*REQUEST:* Repeat all of the data precisely.

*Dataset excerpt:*
/---
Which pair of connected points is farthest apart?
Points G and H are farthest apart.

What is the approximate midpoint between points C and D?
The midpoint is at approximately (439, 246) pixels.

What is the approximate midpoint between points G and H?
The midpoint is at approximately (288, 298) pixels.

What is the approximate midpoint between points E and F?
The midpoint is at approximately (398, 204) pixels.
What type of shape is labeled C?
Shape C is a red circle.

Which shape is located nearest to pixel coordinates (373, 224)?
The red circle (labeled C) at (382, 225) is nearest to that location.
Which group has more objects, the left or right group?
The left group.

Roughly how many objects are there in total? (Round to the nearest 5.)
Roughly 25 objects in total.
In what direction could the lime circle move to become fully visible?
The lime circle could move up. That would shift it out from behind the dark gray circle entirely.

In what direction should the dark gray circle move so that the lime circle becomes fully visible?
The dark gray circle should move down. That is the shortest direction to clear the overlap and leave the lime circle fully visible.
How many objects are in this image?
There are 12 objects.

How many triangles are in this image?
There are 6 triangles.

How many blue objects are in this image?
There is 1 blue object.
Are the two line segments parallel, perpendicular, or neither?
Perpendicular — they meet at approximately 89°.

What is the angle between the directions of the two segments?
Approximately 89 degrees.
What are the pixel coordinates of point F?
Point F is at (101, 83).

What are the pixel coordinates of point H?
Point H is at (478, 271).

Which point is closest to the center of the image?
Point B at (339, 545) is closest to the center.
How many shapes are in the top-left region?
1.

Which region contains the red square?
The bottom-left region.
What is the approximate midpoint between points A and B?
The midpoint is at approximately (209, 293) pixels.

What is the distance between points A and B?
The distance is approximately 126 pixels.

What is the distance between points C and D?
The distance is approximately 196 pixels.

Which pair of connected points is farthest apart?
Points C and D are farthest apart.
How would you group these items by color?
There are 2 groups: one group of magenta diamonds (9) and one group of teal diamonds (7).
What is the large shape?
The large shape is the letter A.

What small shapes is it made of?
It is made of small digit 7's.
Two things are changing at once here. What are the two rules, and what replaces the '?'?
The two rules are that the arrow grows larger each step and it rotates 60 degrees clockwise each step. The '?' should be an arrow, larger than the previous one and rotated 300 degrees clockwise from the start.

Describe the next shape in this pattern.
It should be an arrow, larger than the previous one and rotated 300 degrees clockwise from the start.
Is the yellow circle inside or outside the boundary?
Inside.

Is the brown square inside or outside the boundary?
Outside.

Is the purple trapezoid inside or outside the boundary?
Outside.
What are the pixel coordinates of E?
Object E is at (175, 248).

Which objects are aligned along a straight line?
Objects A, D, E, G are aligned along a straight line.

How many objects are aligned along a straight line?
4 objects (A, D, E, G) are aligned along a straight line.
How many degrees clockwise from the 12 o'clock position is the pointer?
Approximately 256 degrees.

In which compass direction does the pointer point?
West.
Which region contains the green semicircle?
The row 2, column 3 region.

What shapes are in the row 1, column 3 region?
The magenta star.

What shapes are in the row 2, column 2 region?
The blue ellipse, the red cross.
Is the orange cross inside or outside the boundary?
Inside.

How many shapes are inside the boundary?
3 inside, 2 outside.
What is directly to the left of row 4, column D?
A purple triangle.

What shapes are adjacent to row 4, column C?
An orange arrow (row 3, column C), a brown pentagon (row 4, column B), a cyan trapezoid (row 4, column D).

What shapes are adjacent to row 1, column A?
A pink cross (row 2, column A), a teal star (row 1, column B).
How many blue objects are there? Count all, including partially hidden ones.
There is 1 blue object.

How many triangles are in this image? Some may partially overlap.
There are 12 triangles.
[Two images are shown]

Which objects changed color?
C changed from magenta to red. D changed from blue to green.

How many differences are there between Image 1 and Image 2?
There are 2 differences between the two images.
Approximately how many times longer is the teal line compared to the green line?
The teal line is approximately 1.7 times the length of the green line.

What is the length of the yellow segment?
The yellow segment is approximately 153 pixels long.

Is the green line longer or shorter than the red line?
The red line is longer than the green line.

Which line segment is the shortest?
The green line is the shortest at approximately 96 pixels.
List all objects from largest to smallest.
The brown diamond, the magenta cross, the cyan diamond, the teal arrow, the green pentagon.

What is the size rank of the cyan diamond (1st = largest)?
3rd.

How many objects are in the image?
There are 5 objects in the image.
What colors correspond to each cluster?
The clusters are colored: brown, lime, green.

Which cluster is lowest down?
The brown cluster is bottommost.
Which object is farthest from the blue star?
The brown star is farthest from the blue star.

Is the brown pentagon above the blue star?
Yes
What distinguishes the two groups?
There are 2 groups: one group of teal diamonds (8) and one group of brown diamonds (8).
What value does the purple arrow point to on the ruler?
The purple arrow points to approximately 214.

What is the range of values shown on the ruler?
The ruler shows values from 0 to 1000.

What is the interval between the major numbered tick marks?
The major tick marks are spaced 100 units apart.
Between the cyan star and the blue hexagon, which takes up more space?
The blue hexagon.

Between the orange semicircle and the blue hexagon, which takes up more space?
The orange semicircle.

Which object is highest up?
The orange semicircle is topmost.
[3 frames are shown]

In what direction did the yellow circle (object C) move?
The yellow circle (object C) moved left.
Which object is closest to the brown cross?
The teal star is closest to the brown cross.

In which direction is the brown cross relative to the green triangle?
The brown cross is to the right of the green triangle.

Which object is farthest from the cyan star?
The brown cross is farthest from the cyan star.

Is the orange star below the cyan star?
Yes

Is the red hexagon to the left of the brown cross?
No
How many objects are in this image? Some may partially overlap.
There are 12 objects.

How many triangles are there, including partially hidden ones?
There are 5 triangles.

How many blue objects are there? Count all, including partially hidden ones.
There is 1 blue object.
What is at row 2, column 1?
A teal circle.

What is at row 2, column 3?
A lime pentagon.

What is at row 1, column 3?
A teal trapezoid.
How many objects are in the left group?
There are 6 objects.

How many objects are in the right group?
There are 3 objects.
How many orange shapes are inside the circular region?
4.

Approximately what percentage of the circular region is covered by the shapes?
\---
*RESPONSE:*
Which pair of connected points is farthest apart?
Points G and H are farthest apart.

What is the approximate midpoint between points C and D?
The midpoint is at approximately (439, 246) pixels.

What is the approximate midpoint between points G and H?
The midpoint is at approximately (288, 298) pixels.

What is the approximate midpoint between points E and F?
The midpoint is at approximately (398, 204) pixels.
What type of shape is labeled C?
Shape C is a red circle.

Which shape is located nearest to pixel coordinates (373, 224)?
The red circle (labeled C) at (382, 225) is nearest to that location.
Which group has more objects, the left or right group?
The left group.

Roughly how many objects are there in total? (Round to the nearest 5.)
Roughly 25 objects in total.
In what direction could the lime circle move to become fully visible?
The lime circle could move up. That would shift it out from behind the dark gray circle entirely.

In what direction should the dark gray circle move so that the lime circle becomes fully visible?
The dark gray circle should move down. That is the shortest direction to clear the overlap and leave the lime circle fully visible.
How many objects are in this image?
There are 12 objects.

How many triangles are in this image?
There are 6 triangles.

How many blue objects are in this image?
There is 1 blue object.
Are the two line segments parallel, perpendicular, or neither?
Perpendicular — they meet at approximately 89°.

What is the angle between the directions of the two segments?
Approximately 89 degrees.
What are the pixel coordinates of point F?
Point F is at (101, 83).

What are the pixel coordinates of point H?
Point H is at (478, 271).

Which point is closest to the center of the image?
Point B at (339, 545) is closest to the center.
How many shapes are in the top-left region?
1.

Which region contains the red square?
The bottom-left region.
What is the approximate midpoint between points A and B?
The midpoint is at approximately (209, 293) pixels.

What is the distance between points A and B?
The distance is approximately 126 pixels.

What is the distance between points C and D?
The distance is approximately 196 pixels.

Which pair of connected points is farthest apart?
Points C and D are farthest apart.
How would you group these items by color?
There are 2 groups: one group of magenta diamonds (9) and one group of teal diamonds (7).
What is the large shape?
The large shape is the letter A.

What small shapes is it made of?
It is made of small digit 7's.
Two things are changing at once here. What are the two rules, and what replaces the '?'?
The two rules are that the arrow grows larger each step and it rotates 60 degrees clockwise each step. The '?' should be an arrow, larger than the previous one and rotated 300 degrees clockwise from the start.

Describe the next shape in this pattern.
It should be an arrow, larger than the previous one and rotated 300 degrees clockwise from the start.
Is the yellow circle inside or outside the boundary?
Inside.

Is the brown square inside or outside the boundary?
Outside.

Is the purple trapezoid inside or outside the boundary?
Outside.
What are the pixel coordinates of E?
Object E is at (175, 248).

Which objects are aligned along a straight line?
Objects A, D, E, G are aligned along a straight line.

How many objects are aligned along a straight line?
4 objects (A, D, E, G) are aligned along a straight line.
How many degrees clockwise from the 12 o'clock position is the pointer?
Approximately 256 degrees.

In which compass direction does the pointer point?
West.
Which region contains the green semicircle?
The row 2, column 3 region.

What shapes are in the row 1, column 3 region?
The magenta star.

What shapes are in the row 2, column 2 region?
The blue ellipse, the red cross.
Is the orange cross inside or outside the boundary?
Inside.

How many shapes are inside the boundary?
3 inside, 2 outside.
What is directly to the left of row 4, column D?
A purple triangle.

What shapes are adjacent to row 4, column C?
An orange arrow (row 3, column C), a brown pentagon (row 4, column B), a cyan trapezoid (row 4, column D).

What shapes are adjacent to row 1, column A?
A pink cross (row 2, column A), a teal star (row 1, column B).
How many blue objects are there? Count all, including partially hidden ones.
There is 1 blue object.

How many triangles are in this image? Some may partially overlap.
There are 12 triangles.
[Two images are shown]

Which objects changed color?
C changed from magenta to red. D changed from blue to green.

How many differences are there between Image 1 and Image 2?
There are 2 differences between the two images.
Approximately how many times longer is the teal line compared to the green line?
The teal line is approximately 1.7 times the length of the green line.

What is the length of the yellow segment?
The yellow segment is approximately 153 pixels long.

Is the green line longer or shorter than the red line?
The red line is longer than the green line.

Which line segment is the shortest?
The green line is the shortest at approximately 96 pixels.
List all objects from largest to smallest.
The brown diamond, the magenta cross, the cyan diamond, the teal arrow, the green pentagon.

What is the size rank of the cyan diamond (1st = largest)?
3rd.

How many objects are in the image?
There are 5 objects in the image.
What colors correspond to each cluster?
The clusters are colored: brown, lime, green.

Which cluster is lowest down?
The brown cluster is bottommost.
Which object is farthest from the blue star?
The brown star is farthest from the blue star.

Is the brown pentagon above the blue star?
Yes
What distinguishes the two groups?
There are 2 groups: one group of teal diamonds (8) and one group of brown diamonds (8).
What value does the purple arrow point to on the ruler?
The purple arrow points to approximately 214.

What is the range of values shown on the ruler?
The ruler shows values from 0 to 1000.

What is the interval between the major numbered tick marks?
The major tick marks are spaced 100 units apart.
Between the cyan star and the blue hexagon, which takes up more space?
The blue hexagon.

Between the orange semicircle and the blue hexagon, which takes up more space?
The orange semicircle.

Which object is highest up?
The orange semicircle is topmost.
[3 frames are shown]

In what direction did the yellow circle (object C) move?
The yellow circle (object C) moved left.
Which object is closest to the brown cross?
The teal star is closest to the brown cross.

In which direction is the brown cross relative to the green triangle?
The brown cross is to the right of the green triangle.

Which object is farthest from the cyan star?
The brown cross is farthest from the cyan star.

Is the orange star below the cyan star?
Yes

Is the red hexagon to the left of the brown cross?
No
How many objects are in this image? Some may partially overlap.
There are 12 objects.

How many triangles are there, including partially hidden ones?
There are 5 triangles.

How many blue objects are there? Count all, including partially hidden ones.
There is 1 blue object.
What is at row 2, column 1?
A teal circle.

What is at row 2, column 3?
A lime pentagon.

What is at row 1, column 3?
A teal trapezoid.
How many objects are in the left group?
There are 6 objects.

How many objects are in the right group?
There are 3 objects.
How many orange shapes are inside the circular region?
4.

Approximately what percentage of the circular region is covered by the shapes?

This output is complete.